[Task to carry out]:
In the records below, find the line with "Roughly what percentage" and the line with "How many distinct"; return exactly those lines and every line between them.

[Information provided]:

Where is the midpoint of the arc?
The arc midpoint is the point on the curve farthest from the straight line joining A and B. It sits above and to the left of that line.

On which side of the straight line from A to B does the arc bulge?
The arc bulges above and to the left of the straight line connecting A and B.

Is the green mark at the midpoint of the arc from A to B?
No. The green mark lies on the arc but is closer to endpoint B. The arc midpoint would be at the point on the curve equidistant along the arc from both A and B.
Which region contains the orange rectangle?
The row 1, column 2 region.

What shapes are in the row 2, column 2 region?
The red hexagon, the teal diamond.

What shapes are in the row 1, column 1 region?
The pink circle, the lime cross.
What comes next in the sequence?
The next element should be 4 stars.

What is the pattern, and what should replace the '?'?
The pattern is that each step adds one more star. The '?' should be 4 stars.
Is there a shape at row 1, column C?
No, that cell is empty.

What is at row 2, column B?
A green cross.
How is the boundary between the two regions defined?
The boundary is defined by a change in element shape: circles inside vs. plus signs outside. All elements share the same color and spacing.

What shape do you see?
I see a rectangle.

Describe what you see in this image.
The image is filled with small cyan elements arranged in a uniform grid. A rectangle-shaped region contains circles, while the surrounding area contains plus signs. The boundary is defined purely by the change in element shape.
--
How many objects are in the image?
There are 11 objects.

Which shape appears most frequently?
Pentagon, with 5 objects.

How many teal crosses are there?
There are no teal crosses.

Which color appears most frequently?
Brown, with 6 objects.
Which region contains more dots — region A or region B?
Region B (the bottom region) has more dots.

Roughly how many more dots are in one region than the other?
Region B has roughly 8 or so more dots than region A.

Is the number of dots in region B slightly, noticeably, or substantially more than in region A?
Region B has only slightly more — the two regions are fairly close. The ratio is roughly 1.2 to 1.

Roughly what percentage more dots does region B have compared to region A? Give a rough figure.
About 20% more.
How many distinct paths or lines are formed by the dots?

[Written response]:
Roughly what percentage more dots does region B have compared to region A? Give a rough figure.
About 20% more.
How many distinct paths or lines are formed by the dots?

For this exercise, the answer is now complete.